* _Problem details_:
The entries below are to be repeated exactly as they stand.
══════════════════════════════
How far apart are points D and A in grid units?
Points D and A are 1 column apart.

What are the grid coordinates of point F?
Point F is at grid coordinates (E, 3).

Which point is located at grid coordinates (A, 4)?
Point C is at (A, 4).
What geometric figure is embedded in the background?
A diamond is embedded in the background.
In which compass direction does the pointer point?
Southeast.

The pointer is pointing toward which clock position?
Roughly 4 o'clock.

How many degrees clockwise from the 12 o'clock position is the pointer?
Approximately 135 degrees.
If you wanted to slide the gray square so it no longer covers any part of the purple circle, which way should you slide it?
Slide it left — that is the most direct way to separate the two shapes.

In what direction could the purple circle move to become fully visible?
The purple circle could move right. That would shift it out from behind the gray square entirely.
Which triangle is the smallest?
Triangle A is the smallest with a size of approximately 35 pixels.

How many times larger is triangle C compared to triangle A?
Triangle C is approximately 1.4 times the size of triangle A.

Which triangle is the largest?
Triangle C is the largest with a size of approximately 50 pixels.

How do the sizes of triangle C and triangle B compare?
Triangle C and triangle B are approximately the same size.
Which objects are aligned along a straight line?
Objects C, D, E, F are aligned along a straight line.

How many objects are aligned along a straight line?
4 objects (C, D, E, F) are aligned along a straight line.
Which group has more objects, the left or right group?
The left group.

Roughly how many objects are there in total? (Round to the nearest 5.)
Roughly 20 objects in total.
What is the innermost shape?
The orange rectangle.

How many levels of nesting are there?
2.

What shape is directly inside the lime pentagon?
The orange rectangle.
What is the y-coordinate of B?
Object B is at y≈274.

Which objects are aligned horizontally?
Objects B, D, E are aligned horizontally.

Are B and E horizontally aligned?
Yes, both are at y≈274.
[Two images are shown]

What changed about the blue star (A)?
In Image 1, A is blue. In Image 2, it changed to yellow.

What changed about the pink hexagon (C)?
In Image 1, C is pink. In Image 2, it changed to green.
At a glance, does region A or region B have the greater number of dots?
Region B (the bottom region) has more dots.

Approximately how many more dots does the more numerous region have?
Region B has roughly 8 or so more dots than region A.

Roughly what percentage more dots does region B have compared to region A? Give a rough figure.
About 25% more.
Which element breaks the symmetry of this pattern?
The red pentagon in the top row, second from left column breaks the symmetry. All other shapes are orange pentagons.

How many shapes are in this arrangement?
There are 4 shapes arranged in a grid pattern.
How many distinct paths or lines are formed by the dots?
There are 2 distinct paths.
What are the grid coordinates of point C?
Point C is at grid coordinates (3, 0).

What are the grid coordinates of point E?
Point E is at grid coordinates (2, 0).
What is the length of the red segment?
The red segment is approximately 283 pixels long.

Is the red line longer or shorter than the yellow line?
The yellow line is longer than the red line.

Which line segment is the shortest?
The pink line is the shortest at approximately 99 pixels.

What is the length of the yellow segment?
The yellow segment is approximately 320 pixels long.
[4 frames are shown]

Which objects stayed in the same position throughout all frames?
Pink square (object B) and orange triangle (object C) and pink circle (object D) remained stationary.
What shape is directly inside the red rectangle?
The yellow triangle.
══════════════════════════════
* _Written response_:
How far apart are points D and A in grid units?
Points D and A are 1 column apart.

What are the grid coordinates of point F?
Point F is at grid coordinates (E, 3).

Which point is located at grid coordinates (A, 4)?
Point C is at (A, 4).
What geometric figure is embedded in the background?
A diamond is embedded in the background.
In which compass direction does the pointer point?
Southeast.

The pointer is pointing toward which clock position?
Roughly 4 o'clock.

How many degrees clockwise from the 12 o'clock position is the pointer?
Approximately 135 degrees.
If you wanted to slide the gray square so it no longer covers any part of the purple circle, which way should you slide it?
Slide it left — that is the most direct way to separate the two shapes.

In what direction could the purple circle move to become fully visible?
The purple circle could move right. That would shift it out from behind the gray square entirely.
Which triangle is the smallest?
Triangle A is the smallest with a size of approximately 35 pixels.

How many times larger is triangle C compared to triangle A?
Triangle C is approximately 1.4 times the size of triangle A.

Which triangle is the largest?
Triangle C is the largest with a size of approximately 50 pixels.

How do the sizes of triangle C and triangle B compare?
Triangle C and triangle B are approximately the same size.
Which objects are aligned along a straight line?
Objects C, D, E, F are aligned along a straight line.

How many objects are aligned along a straight line?
4 objects (C, D, E, F) are aligned along a straight line.
Which group has more objects, the left or right group?
The left group.

Roughly how many objects are there in total? (Round to the nearest 5.)
Roughly 20 objects in total.
What is the innermost shape?
The orange rectangle.

How many levels of nesting are there?
2.

What shape is directly inside the lime pentagon?
The orange rectangle.
What is the y-coordinate of B?
Object B is at y≈274.

Which objects are aligned horizontally?
Objects B, D, E are aligned horizontally.

Are B and E horizontally aligned?
Yes, both are at y≈274.
[Two images are shown]

What changed about the blue star (A)?
In Image 1, A is blue. In Image 2, it changed to yellow.

What changed about the pink hexagon (C)?
In Image 1, C is pink. In Image 2, it changed to green.
At a glance, does region A or region B have the greater number of dots?
Region B (the bottom region) has more dots.

Approximately how many more dots does the more numerous region have?
Region B has roughly 8 or so more dots than region A.

Roughly what percentage more dots does region B have compared to region A? Give a rough figure.
About 25% more.
Which element breaks the symmetry of this pattern?
The red pentagon in the top row, second from left column breaks the symmetry. All other shapes are orange pentagons.

How many shapes are in this arrangement?
There are 4 shapes arranged in a grid pattern.
How many distinct paths or lines are formed by the dots?
There are 2 distinct paths.
What are the grid coordinates of point C?
Point C is at grid coordinates (3, 0).

What are the grid coordinates of point E?
Point E is at grid coordinates (2, 0).
What is the length of the red segment?
The red segment is approximately 283 pixels long.

Is the red line longer or shorter than the yellow line?
The yellow line is longer than the red line.

Which line segment is the shortest?
The pink line is the shortest at approximately 99 pixels.

What is the length of the yellow segment?
The yellow segment is approximately 320 pixels long.
[4 frames are shown]

Which objects stayed in the same position throughout all frames?
Pink square (object B) and orange triangle (object C) and pink circle (object D) remained stationary.
What shape is directly inside the red rectangle?
The yellow triangle.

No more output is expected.